Data in this exercise ->
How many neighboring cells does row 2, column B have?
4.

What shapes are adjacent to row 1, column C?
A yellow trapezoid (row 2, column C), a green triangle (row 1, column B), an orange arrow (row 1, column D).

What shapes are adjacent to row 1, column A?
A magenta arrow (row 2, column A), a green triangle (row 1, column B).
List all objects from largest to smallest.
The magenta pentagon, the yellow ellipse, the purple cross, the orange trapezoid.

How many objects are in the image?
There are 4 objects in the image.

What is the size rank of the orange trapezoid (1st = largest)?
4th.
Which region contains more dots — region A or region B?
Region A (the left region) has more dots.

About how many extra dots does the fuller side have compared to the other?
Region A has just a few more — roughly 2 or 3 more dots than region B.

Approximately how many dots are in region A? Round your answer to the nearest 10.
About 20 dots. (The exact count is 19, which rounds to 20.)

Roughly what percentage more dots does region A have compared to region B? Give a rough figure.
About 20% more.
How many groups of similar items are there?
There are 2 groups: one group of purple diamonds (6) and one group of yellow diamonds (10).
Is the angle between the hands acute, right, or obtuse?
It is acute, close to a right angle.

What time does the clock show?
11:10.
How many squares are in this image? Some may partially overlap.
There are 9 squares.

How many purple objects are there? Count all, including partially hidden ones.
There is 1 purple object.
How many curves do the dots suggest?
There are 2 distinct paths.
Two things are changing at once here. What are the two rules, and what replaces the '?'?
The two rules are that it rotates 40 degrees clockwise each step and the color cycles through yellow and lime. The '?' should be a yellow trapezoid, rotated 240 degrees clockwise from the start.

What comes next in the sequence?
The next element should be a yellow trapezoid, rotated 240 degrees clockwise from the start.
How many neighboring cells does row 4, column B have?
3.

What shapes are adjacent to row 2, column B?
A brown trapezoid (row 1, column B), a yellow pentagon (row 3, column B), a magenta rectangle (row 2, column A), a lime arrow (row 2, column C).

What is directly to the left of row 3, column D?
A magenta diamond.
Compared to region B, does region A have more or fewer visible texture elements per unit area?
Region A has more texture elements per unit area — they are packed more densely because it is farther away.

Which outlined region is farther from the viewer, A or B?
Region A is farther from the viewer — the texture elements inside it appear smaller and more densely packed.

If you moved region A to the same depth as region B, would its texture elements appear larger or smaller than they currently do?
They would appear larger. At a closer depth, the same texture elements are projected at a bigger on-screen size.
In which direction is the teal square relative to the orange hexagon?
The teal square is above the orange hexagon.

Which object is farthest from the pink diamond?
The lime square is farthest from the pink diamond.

Assignment -> Output the full listing above without altering a single word.

Result of the exercise ->
How many neighboring cells does row 2, column B have?
4.

What shapes are adjacent to row 1, column C?
A yellow trapezoid (row 2, column C), a green triangle (row 1, column B), an orange arrow (row 1, column D).

What shapes are adjacent to row 1, column A?
A magenta arrow (row 2, column A), a green triangle (row 1, column B).
List all objects from largest to smallest.
The magenta pentagon, the yellow ellipse, the purple cross, the orange trapezoid.

How many objects are in the image?
There are 4 objects in the image.

What is the size rank of the orange trapezoid (1st = largest)?
4th.
Which region contains more dots — region A or region B?
Region A (the left region) has more dots.

About how many extra dots does the fuller side have compared to the other?
Region A has just a few more — roughly 2 or 3 more dots than region B.

Approximately how many dots are in region A? Round your answer to the nearest 10.
About 20 dots. (The exact count is 19, which rounds to 20.)

Roughly what percentage more dots does region A have compared to region B? Give a rough figure.
About 20% more.
How many groups of similar items are there?
There are 2 groups: one group of purple diamonds (6) and one group of yellow diamonds (10).
Is the angle between the hands acute, right, or obtuse?
It is acute, close to a right angle.

What time does the clock show?
11:10.
How many squares are in this image? Some may partially overlap.
There are 9 squares.

How many purple objects are there? Count all, including partially hidden ones.
There is 1 purple object.
How many curves do the dots suggest?
There are 2 distinct paths.
Two things are changing at once here. What are the two rules, and what replaces the '?'?
The two rules are that it rotates 40 degrees clockwise each step and the color cycles through yellow and lime. The '?' should be a yellow trapezoid, rotated 240 degrees clockwise from the start.

What comes next in the sequence?
The next element should be a yellow trapezoid, rotated 240 degrees clockwise from the start.
How many neighboring cells does row 4, column B have?
3.

What shapes are adjacent to row 2, column B?
A brown trapezoid (row 1, column B), a yellow pentagon (row 3, column B), a magenta rectangle (row 2, column A), a lime arrow (row 2, column C).

What is directly to the left of row 3, column D?
A magenta diamond.
Compared to region B, does region A have more or fewer visible texture elements per unit area?
Region A has more texture elements per unit area — they are packed more densely because it is farther away.

Which outlined region is farther from the viewer, A or B?
Region A is farther from the viewer — the texture elements inside it appear smaller and more densely packed.

If you moved region A to the same depth as region B, would its texture elements appear larger or smaller than they currently do?
They would appear larger. At a closer depth, the same texture elements are projected at a bigger on-screen size.
In which direction is the teal square relative to the orange hexagon?
The teal square is above the orange hexagon.

Which object is farthest from the pink diamond?
The lime square is farthest from the pink diamond.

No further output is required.